(Synthetic geometry question rows)
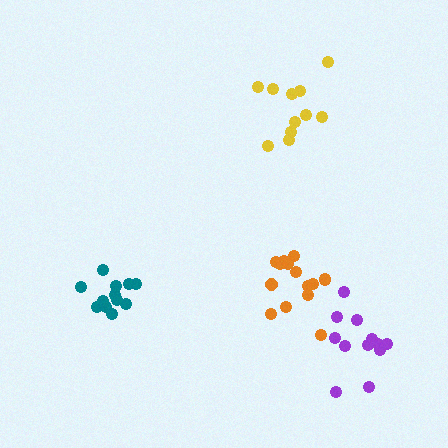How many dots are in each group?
Group 1: 12 dots, Group 2: 11 dots, Group 3: 13 dots, Group 4: 15 dots (51 total).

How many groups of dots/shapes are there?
There are 4 groups.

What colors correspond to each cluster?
The clusters are colored: teal, yellow, purple, orange.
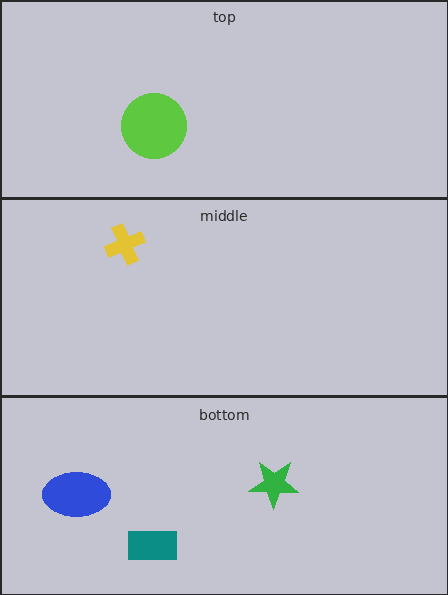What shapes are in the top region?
The lime circle.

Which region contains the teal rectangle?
The bottom region.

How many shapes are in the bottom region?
3.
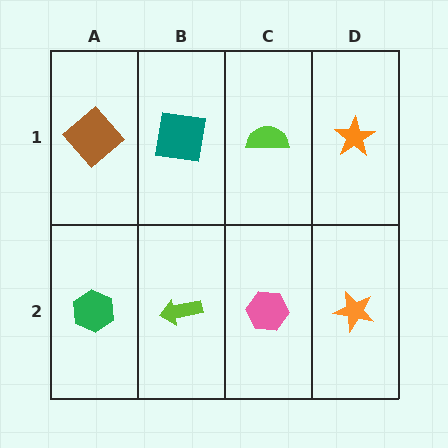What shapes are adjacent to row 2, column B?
A teal square (row 1, column B), a green hexagon (row 2, column A), a pink hexagon (row 2, column C).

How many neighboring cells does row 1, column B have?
3.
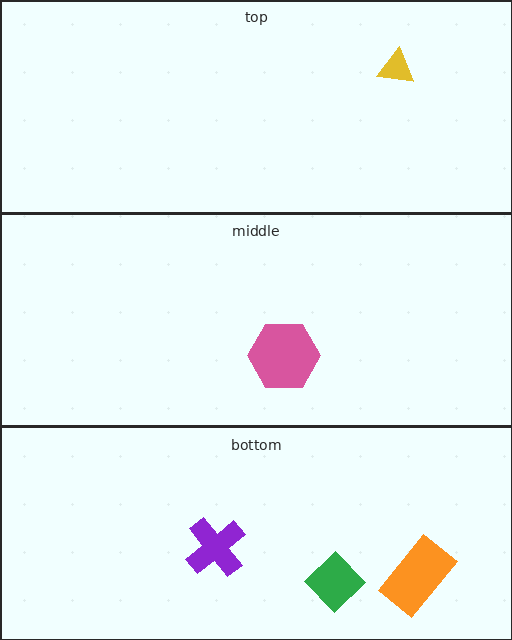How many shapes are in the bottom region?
3.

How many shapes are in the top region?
1.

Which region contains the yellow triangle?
The top region.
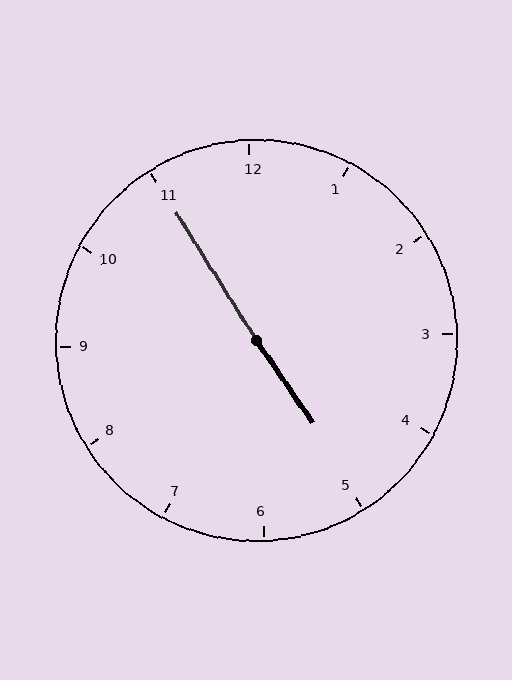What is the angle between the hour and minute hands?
Approximately 178 degrees.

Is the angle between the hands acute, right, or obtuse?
It is obtuse.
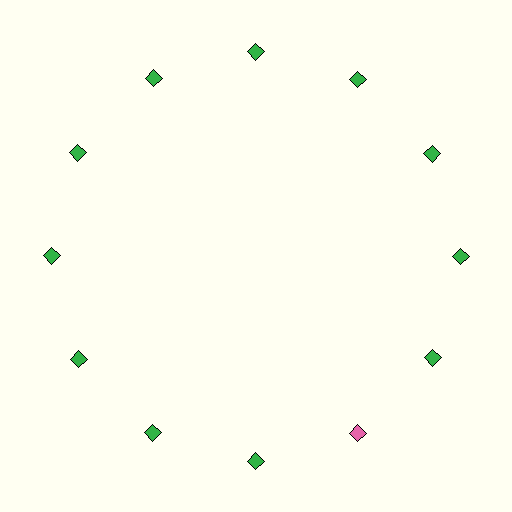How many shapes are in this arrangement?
There are 12 shapes arranged in a ring pattern.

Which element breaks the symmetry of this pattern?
The pink diamond at roughly the 5 o'clock position breaks the symmetry. All other shapes are green diamonds.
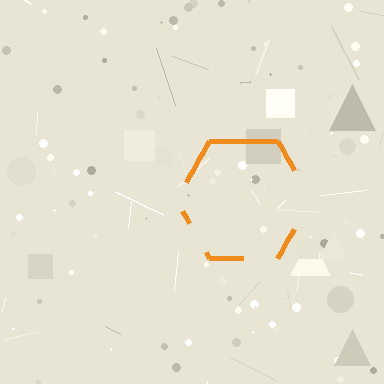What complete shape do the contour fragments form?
The contour fragments form a hexagon.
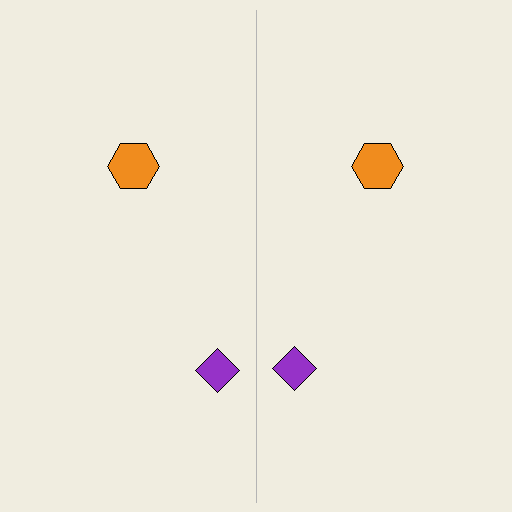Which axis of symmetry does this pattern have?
The pattern has a vertical axis of symmetry running through the center of the image.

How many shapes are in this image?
There are 4 shapes in this image.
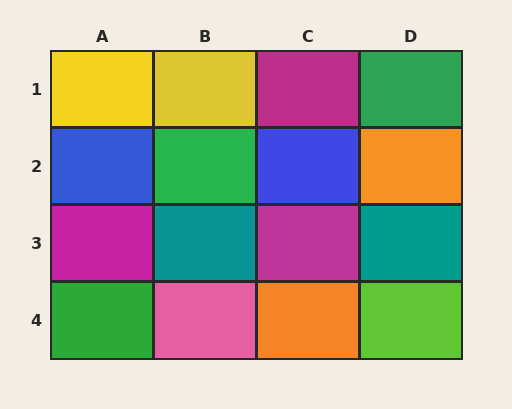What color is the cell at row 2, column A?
Blue.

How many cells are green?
3 cells are green.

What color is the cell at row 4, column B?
Pink.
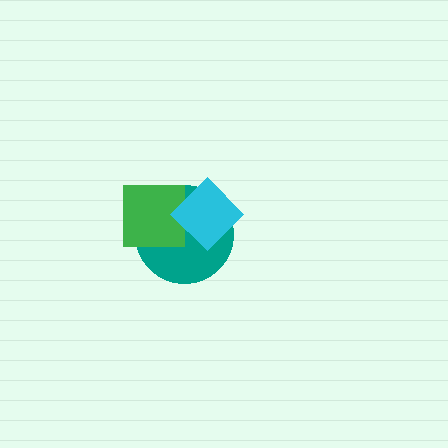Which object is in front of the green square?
The cyan diamond is in front of the green square.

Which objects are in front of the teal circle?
2 objects cover part of the teal circle: the green square and the cyan diamond.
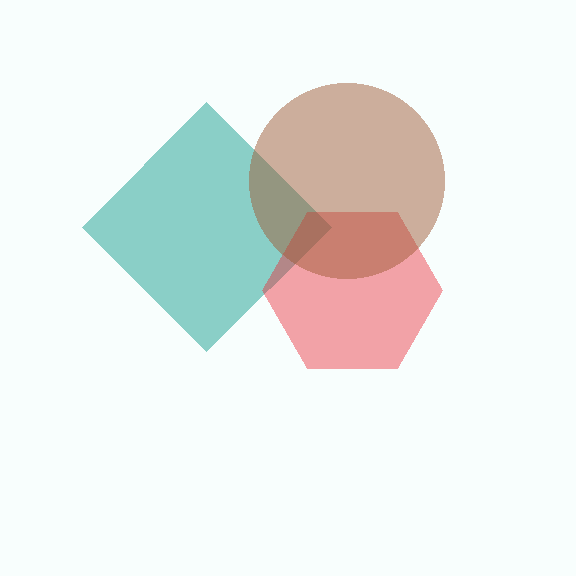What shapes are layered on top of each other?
The layered shapes are: a teal diamond, a red hexagon, a brown circle.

**WHAT YOU HAVE TO DO**
Print exactly the lines between the line containing "What complete shape" and the last line of the entries above, including both, and nothing besides; skip the pictures.

**RESULT**
What complete shape do the contour fragments form?
The contour fragments form a hexagon.
Which axis of symmetry does this pattern have?
The pattern has a vertical axis of symmetry running through the center of the image.

How many shapes are in this image?
There are 4 shapes in this image.
What color is the cell at row 2, column A?
Blue.

How many cells are green?
3 cells are green.

What color is the cell at row 4, column B?
Pink.
Which object is in front of the green square?
The cyan diamond is in front of the green square.

Which objects are in front of the teal circle?
2 objects cover part of the teal circle: the green square and the cyan diamond.
What shapes are layered on top of each other?
The layered shapes are: a teal diamond, a red hexagon, a brown circle.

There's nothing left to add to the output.